◆ SET TASK ◆
Restate all of the entries exactly, dropping any pictures they hold.

━━━━━━━━━━━━━━━━━━━━━━━━━━━━━━

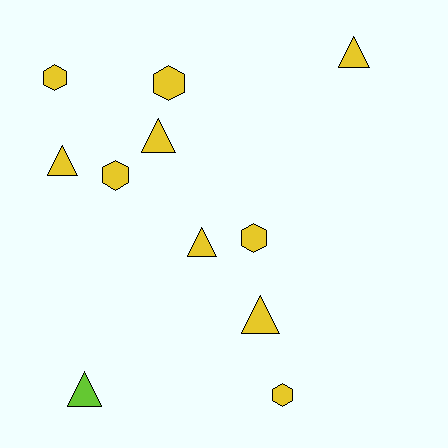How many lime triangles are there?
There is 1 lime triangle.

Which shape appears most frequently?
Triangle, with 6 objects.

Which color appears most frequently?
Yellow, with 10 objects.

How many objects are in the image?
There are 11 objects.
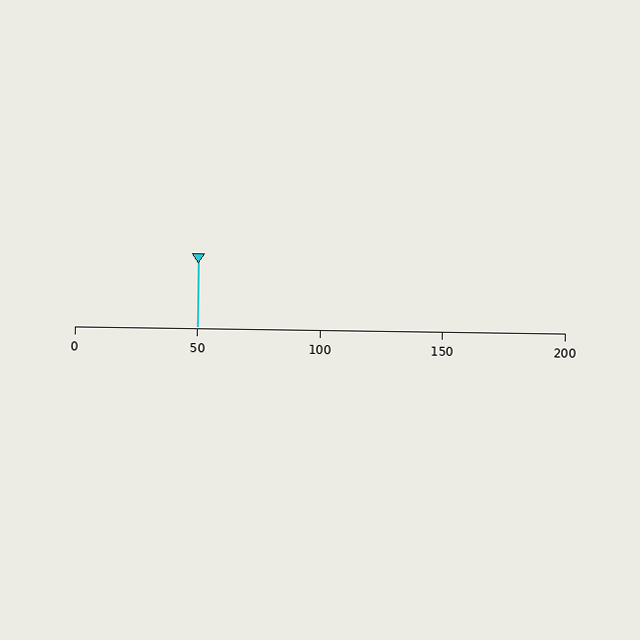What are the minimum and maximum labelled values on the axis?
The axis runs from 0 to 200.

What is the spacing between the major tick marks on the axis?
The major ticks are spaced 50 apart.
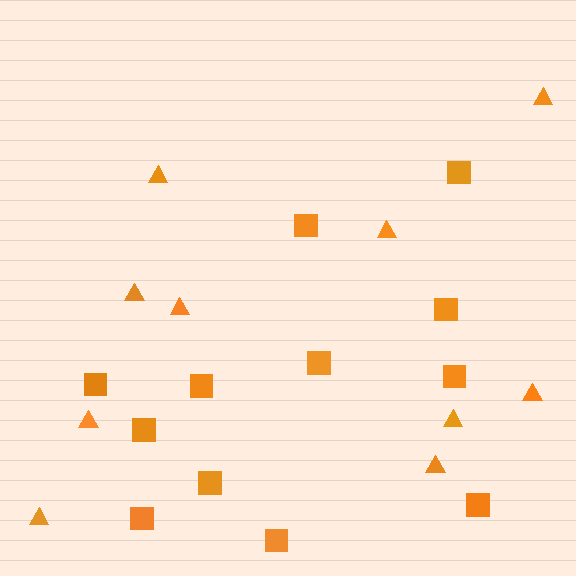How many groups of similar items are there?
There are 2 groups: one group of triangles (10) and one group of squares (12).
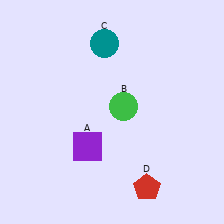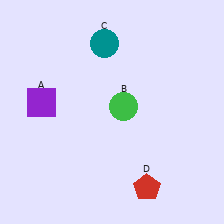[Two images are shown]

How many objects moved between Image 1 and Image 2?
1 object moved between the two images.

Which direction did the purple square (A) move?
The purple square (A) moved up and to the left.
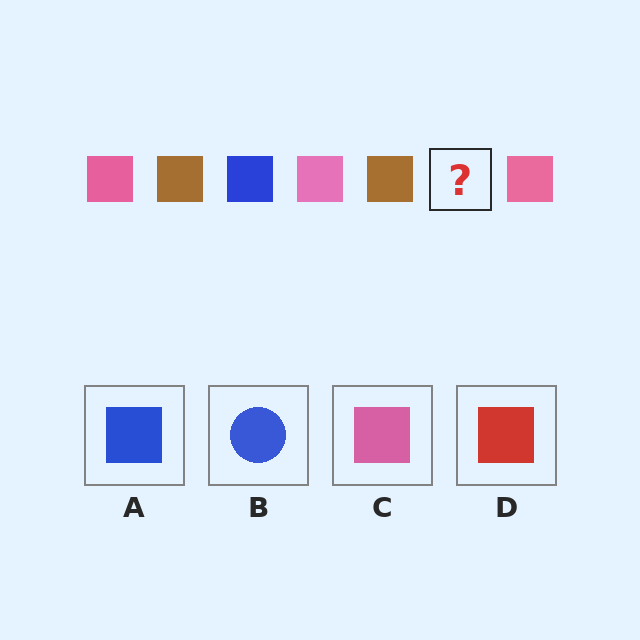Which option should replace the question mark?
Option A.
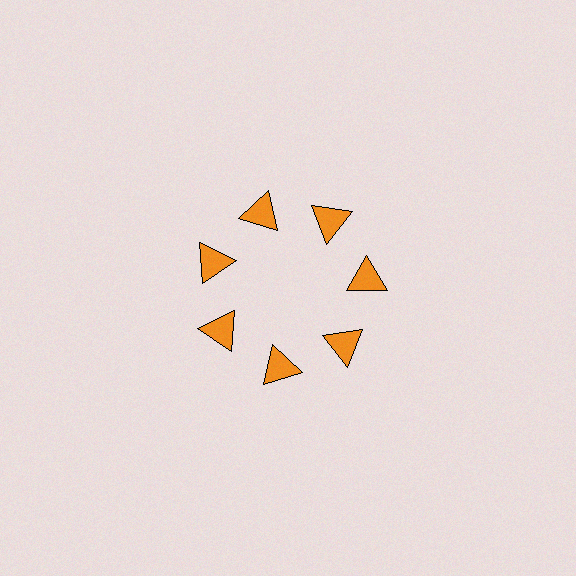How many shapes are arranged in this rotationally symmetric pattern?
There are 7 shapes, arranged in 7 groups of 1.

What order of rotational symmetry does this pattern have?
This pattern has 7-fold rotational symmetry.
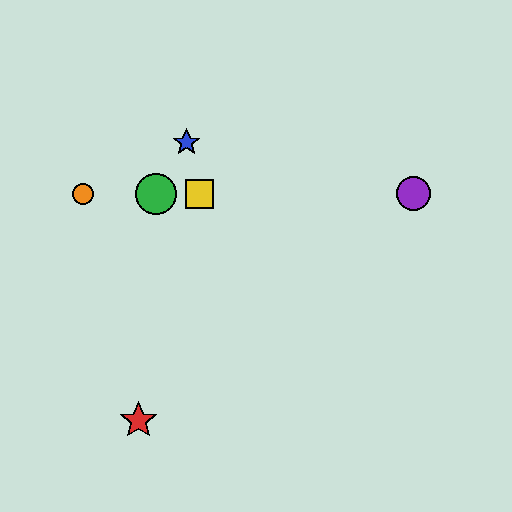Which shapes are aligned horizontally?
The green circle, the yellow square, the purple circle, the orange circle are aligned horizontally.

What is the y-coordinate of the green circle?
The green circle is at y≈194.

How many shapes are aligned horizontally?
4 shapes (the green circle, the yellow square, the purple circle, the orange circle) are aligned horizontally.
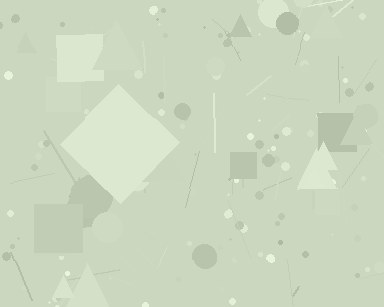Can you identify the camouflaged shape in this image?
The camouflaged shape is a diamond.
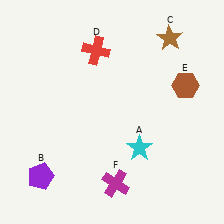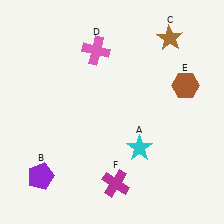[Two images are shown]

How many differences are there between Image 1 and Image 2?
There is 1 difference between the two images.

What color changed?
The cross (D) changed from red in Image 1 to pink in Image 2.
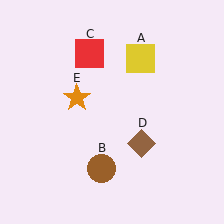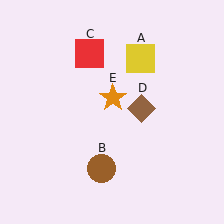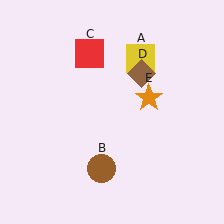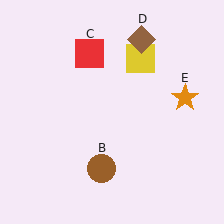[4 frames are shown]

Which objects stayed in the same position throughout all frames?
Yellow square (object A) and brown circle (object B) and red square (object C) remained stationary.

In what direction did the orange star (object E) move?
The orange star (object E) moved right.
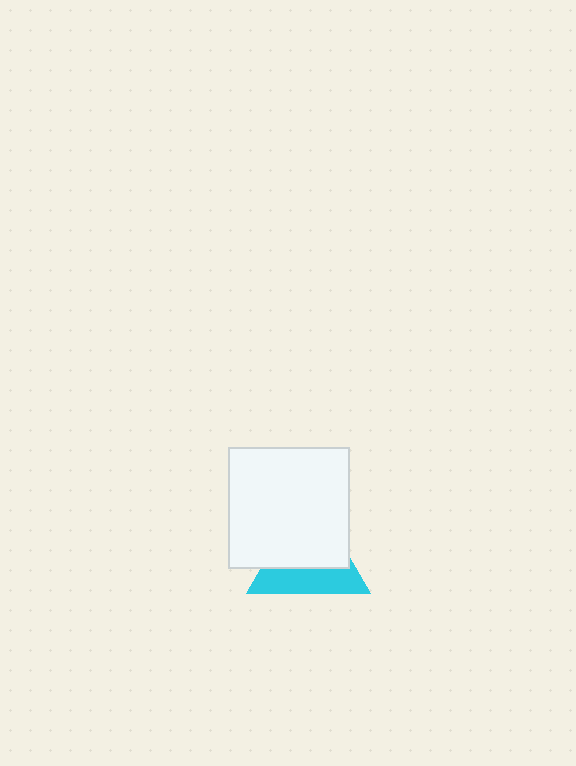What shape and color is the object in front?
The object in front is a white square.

━━━━━━━━━━━━━━━━━━━━━━━━━━━━━━

◆ EXPECTED ANSWER ◆
How many lime triangles are there?
There is 1 lime triangle.

Which shape appears most frequently?
Triangle, with 6 objects.

Which color appears most frequently?
Yellow, with 10 objects.

How many objects are in the image?
There are 11 objects.
What are the minimum and maximum labelled values on the axis?
The axis runs from 0 to 200.

What is the spacing between the major tick marks on the axis?
The major ticks are spaced 50 apart.
How many groups of similar items are there?
There are 2 groups: one group of triangles (10) and one group of squares (12).
[Two images are shown]

How many objects moved between Image 1 and Image 2?
1 object moved between the two images.

Which direction did the purple square (A) move?
The purple square (A) moved up and to the left.
Which option should replace the question mark?
Option A.
How many shapes are arranged in this rotationally symmetric pattern?
There are 7 shapes, arranged in 7 groups of 1.

What order of rotational symmetry does this pattern have?
This pattern has 7-fold rotational symmetry.
Which shapes are aligned horizontally?
The green circle, the yellow square, the purple circle, the orange circle are aligned horizontally.

What is the y-coordinate of the green circle?
The green circle is at y≈194.

How many shapes are aligned horizontally?
4 shapes (the green circle, the yellow square, the purple circle, the orange circle) are aligned horizontally.
Can you identify the camouflaged shape in this image?
The camouflaged shape is a diamond.
[Two images are shown]

How many differences are there between Image 1 and Image 2?
There is 1 difference between the two images.

What color changed?
The cross (D) changed from red in Image 1 to pink in Image 2.
[4 frames are shown]

Which objects stayed in the same position throughout all frames?
Yellow square (object A) and brown circle (object B) and red square (object C) remained stationary.

In what direction did the orange star (object E) move?
The orange star (object E) moved right.
What shape and color is the object in front?
The object in front is a white square.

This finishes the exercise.